### The problem
Return the material word for word. Do not include pictures.

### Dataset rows
━━━

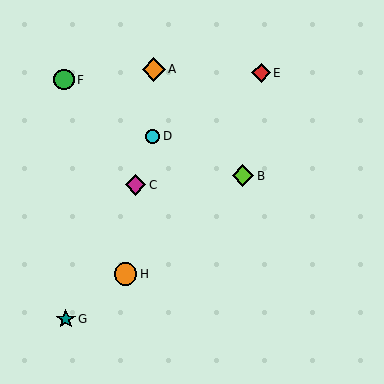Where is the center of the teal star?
The center of the teal star is at (66, 319).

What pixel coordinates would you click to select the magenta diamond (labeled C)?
Click at (136, 185) to select the magenta diamond C.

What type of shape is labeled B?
Shape B is a lime diamond.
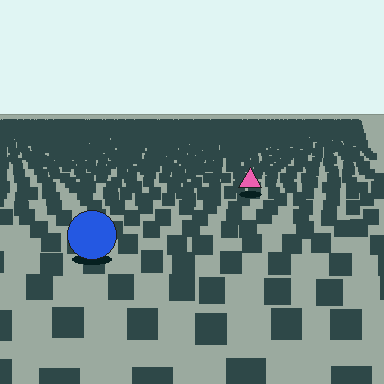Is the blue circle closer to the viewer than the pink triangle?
Yes. The blue circle is closer — you can tell from the texture gradient: the ground texture is coarser near it.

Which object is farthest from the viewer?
The pink triangle is farthest from the viewer. It appears smaller and the ground texture around it is denser.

━━━

### Finished exercise
Where is the center of the teal star?
The center of the teal star is at (66, 319).

What pixel coordinates would you click to select the magenta diamond (labeled C)?
Click at (136, 185) to select the magenta diamond C.

What type of shape is labeled B?
Shape B is a lime diamond.
Is the blue circle closer to the viewer than the pink triangle?
Yes. The blue circle is closer — you can tell from the texture gradient: the ground texture is coarser near it.

Which object is farthest from the viewer?
The pink triangle is farthest from the viewer. It appears smaller and the ground texture around it is denser.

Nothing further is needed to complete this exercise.